Question entries about shapes —
--*--

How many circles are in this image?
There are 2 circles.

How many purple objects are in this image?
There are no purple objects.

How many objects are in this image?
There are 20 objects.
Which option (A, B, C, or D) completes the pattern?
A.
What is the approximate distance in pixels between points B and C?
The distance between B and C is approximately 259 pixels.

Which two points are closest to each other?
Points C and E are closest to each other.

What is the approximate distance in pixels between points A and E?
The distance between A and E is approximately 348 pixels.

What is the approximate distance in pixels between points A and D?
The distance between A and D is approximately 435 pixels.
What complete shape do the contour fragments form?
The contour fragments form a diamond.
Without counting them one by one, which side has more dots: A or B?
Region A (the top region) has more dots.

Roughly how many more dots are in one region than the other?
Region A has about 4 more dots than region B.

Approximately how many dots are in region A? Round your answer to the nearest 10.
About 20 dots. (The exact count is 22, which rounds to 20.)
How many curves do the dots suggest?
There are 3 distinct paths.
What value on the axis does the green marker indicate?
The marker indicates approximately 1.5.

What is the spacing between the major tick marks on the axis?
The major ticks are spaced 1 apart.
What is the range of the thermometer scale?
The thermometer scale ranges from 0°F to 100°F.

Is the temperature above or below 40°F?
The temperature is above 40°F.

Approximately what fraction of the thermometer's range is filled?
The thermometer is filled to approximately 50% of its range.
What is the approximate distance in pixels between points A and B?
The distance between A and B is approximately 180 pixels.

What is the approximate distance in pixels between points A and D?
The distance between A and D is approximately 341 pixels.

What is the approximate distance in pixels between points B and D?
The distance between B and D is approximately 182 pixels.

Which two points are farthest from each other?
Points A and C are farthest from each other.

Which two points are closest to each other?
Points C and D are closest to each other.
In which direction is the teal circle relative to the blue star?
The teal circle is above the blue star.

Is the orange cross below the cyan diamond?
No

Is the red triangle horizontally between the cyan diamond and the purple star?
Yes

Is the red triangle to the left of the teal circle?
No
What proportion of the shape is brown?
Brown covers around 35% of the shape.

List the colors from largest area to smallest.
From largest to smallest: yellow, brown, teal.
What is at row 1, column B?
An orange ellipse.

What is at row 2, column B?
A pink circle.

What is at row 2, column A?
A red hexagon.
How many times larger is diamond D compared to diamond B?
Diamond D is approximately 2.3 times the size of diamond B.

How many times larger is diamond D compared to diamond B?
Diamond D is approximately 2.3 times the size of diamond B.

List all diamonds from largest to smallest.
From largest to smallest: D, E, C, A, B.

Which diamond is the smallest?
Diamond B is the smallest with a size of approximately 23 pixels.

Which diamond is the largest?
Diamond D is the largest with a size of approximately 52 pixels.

--*--

Reproduce the entire listing word for word.

How many circles are in this image?
There are 2 circles.

How many purple objects are in this image?
There are no purple objects.

How many objects are in this image?
There are 20 objects.
Which option (A, B, C, or D) completes the pattern?
A.
What is the approximate distance in pixels between points B and C?
The distance between B and C is approximately 259 pixels.

Which two points are closest to each other?
Points C and E are closest to each other.

What is the approximate distance in pixels between points A and E?
The distance between A and E is approximately 348 pixels.

What is the approximate distance in pixels between points A and D?
The distance between A and D is approximately 435 pixels.
What complete shape do the contour fragments form?
The contour fragments form a diamond.
Without counting them one by one, which side has more dots: A or B?
Region A (the top region) has more dots.

Roughly how many more dots are in one region than the other?
Region A has about 4 more dots than region B.

Approximately how many dots are in region A? Round your answer to the nearest 10.
About 20 dots. (The exact count is 22, which rounds to 20.)
How many curves do the dots suggest?
There are 3 distinct paths.
What value on the axis does the green marker indicate?
The marker indicates approximately 1.5.

What is the spacing between the major tick marks on the axis?
The major ticks are spaced 1 apart.
What is the range of the thermometer scale?
The thermometer scale ranges from 0°F to 100°F.

Is the temperature above or below 40°F?
The temperature is above 40°F.

Approximately what fraction of the thermometer's range is filled?
The thermometer is filled to approximately 50% of its range.
What is the approximate distance in pixels between points A and B?
The distance between A and B is approximately 180 pixels.

What is the approximate distance in pixels between points A and D?
The distance between A and D is approximately 341 pixels.

What is the approximate distance in pixels between points B and D?
The distance between B and D is approximately 182 pixels.

Which two points are farthest from each other?
Points A and C are farthest from each other.

Which two points are closest to each other?
Points C and D are closest to each other.
In which direction is the teal circle relative to the blue star?
The teal circle is above the blue star.

Is the orange cross below the cyan diamond?
No

Is the red triangle horizontally between the cyan diamond and the purple star?
Yes

Is the red triangle to the left of the teal circle?
No
What proportion of the shape is brown?
Brown covers around 35% of the shape.

List the colors from largest area to smallest.
From largest to smallest: yellow, brown, teal.
What is at row 1, column B?
An orange ellipse.

What is at row 2, column B?
A pink circle.

What is at row 2, column A?
A red hexagon.
How many times larger is diamond D compared to diamond B?
Diamond D is approximately 2.3 times the size of diamond B.

How many times larger is diamond D compared to diamond B?
Diamond D is approximately 2.3 times the size of diamond B.

List all diamonds from largest to smallest.
From largest to smallest: D, E, C, A, B.

Which diamond is the smallest?
Diamond B is the smallest with a size of approximately 23 pixels.

Which diamond is the largest?
Diamond D is the largest with a size of approximately 52 pixels.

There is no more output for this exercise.